> [OBJECTIVE] Extract, exactly and without pictures, every line from the one that includes "Is the purple" through the final line of the material below.
○ ○ ○
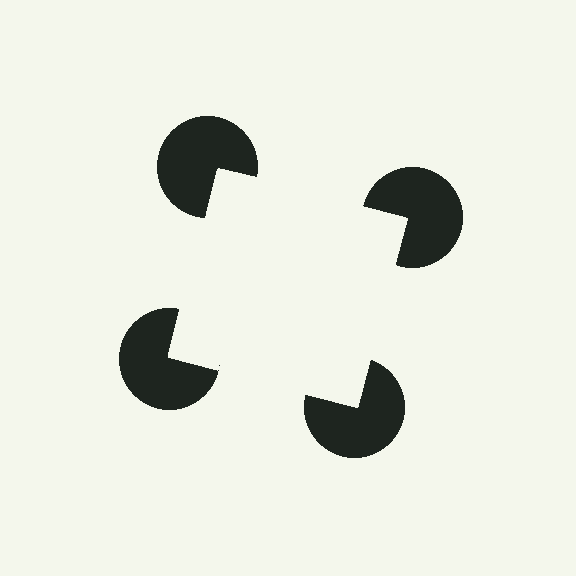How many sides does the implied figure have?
4 sides.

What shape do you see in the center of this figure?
An illusory square — its edges are inferred from the aligned wedge cuts in the pac-man discs, not physically drawn.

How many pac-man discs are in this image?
There are 4 — one at each vertex of the illusory square.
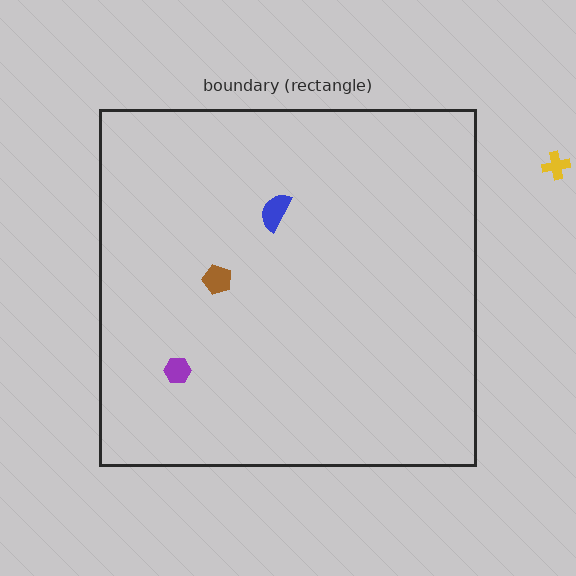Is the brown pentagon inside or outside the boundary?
Inside.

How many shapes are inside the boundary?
3 inside, 1 outside.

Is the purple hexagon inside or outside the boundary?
Inside.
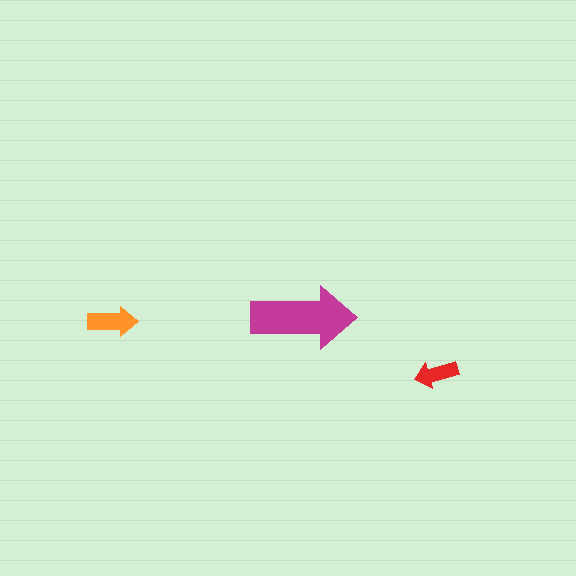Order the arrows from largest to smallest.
the magenta one, the orange one, the red one.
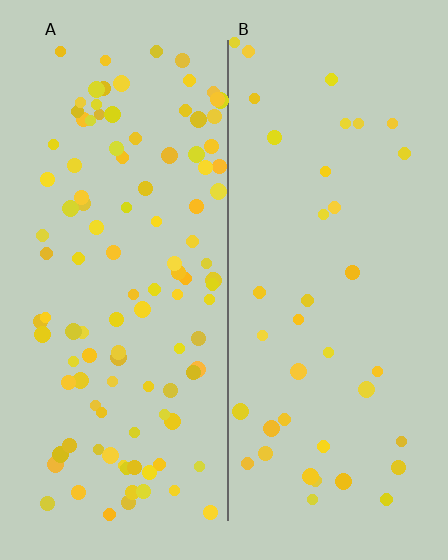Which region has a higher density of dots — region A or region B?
○ ○ ○
> [OUTPUT OF THE TASK]
Is the purple hexagon inside or outside the boundary?
Inside.
Order the arrows from largest to smallest.
the magenta one, the orange one, the red one.
Which region has a higher density of dots — region A or region B?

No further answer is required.